(Generated geometry question items)
--- START ---

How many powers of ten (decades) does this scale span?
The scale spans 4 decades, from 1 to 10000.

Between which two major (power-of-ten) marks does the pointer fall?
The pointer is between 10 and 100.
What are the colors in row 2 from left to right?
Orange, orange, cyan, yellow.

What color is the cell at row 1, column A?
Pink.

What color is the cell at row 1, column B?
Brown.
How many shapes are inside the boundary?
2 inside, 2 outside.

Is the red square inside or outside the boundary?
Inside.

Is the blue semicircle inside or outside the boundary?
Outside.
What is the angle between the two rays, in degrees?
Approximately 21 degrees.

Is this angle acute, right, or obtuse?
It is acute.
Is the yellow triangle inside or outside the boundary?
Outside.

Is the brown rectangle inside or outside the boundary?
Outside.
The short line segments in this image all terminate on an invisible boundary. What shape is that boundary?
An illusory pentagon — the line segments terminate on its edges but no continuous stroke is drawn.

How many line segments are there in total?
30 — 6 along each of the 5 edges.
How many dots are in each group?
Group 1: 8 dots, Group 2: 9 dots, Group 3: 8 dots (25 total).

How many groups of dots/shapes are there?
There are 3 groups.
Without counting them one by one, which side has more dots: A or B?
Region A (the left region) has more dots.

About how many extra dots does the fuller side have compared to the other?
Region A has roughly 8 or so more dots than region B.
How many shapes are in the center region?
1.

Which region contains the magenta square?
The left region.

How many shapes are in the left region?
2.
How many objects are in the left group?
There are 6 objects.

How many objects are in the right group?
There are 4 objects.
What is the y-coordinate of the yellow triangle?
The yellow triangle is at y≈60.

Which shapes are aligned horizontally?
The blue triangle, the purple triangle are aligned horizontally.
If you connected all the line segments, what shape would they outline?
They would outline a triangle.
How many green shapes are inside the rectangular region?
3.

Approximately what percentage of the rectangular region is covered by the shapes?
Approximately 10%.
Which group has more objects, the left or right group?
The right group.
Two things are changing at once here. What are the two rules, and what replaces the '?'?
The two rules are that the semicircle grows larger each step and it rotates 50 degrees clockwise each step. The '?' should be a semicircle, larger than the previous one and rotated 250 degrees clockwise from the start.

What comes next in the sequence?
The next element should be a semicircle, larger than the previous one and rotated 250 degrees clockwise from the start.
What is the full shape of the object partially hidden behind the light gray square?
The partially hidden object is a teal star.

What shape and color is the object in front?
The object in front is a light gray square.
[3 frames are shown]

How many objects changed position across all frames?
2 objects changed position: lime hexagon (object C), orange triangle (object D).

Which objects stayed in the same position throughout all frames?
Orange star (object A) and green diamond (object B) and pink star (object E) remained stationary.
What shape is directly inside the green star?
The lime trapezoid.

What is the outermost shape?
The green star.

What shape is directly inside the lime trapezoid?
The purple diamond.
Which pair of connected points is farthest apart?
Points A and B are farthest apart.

--- END ---

Transcribe the material above word for word.

How many powers of ten (decades) does this scale span?
The scale spans 4 decades, from 1 to 10000.

Between which two major (power-of-ten) marks does the pointer fall?
The pointer is between 10 and 100.
What are the colors in row 2 from left to right?
Orange, orange, cyan, yellow.

What color is the cell at row 1, column A?
Pink.

What color is the cell at row 1, column B?
Brown.
How many shapes are inside the boundary?
2 inside, 2 outside.

Is the red square inside or outside the boundary?
Inside.

Is the blue semicircle inside or outside the boundary?
Outside.
What is the angle between the two rays, in degrees?
Approximately 21 degrees.

Is this angle acute, right, or obtuse?
It is acute.
Is the yellow triangle inside or outside the boundary?
Outside.

Is the brown rectangle inside or outside the boundary?
Outside.
The short line segments in this image all terminate on an invisible boundary. What shape is that boundary?
An illusory pentagon — the line segments terminate on its edges but no continuous stroke is drawn.

How many line segments are there in total?
30 — 6 along each of the 5 edges.
How many dots are in each group?
Group 1: 8 dots, Group 2: 9 dots, Group 3: 8 dots (25 total).

How many groups of dots/shapes are there?
There are 3 groups.
Without counting them one by one, which side has more dots: A or B?
Region A (the left region) has more dots.

About how many extra dots does the fuller side have compared to the other?
Region A has roughly 8 or so more dots than region B.
How many shapes are in the center region?
1.

Which region contains the magenta square?
The left region.

How many shapes are in the left region?
2.
How many objects are in the left group?
There are 6 objects.

How many objects are in the right group?
There are 4 objects.
What is the y-coordinate of the yellow triangle?
The yellow triangle is at y≈60.

Which shapes are aligned horizontally?
The blue triangle, the purple triangle are aligned horizontally.
If you connected all the line segments, what shape would they outline?
They would outline a triangle.
How many green shapes are inside the rectangular region?
3.

Approximately what percentage of the rectangular region is covered by the shapes?
Approximately 10%.
Which group has more objects, the left or right group?
The right group.
Two things are changing at once here. What are the two rules, and what replaces the '?'?
The two rules are that the semicircle grows larger each step and it rotates 50 degrees clockwise each step. The '?' should be a semicircle, larger than the previous one and rotated 250 degrees clockwise from the start.

What comes next in the sequence?
The next element should be a semicircle, larger than the previous one and rotated 250 degrees clockwise from the start.
What is the full shape of the object partially hidden behind the light gray square?
The partially hidden object is a teal star.

What shape and color is the object in front?
The object in front is a light gray square.
[3 frames are shown]

How many objects changed position across all frames?
2 objects changed position: lime hexagon (object C), orange triangle (object D).

Which objects stayed in the same position throughout all frames?
Orange star (object A) and green diamond (object B) and pink star (object E) remained stationary.
What shape is directly inside the green star?
The lime trapezoid.

What is the outermost shape?
The green star.

What shape is directly inside the lime trapezoid?
The purple diamond.
Which pair of connected points is farthest apart?
Points A and B are farthest apart.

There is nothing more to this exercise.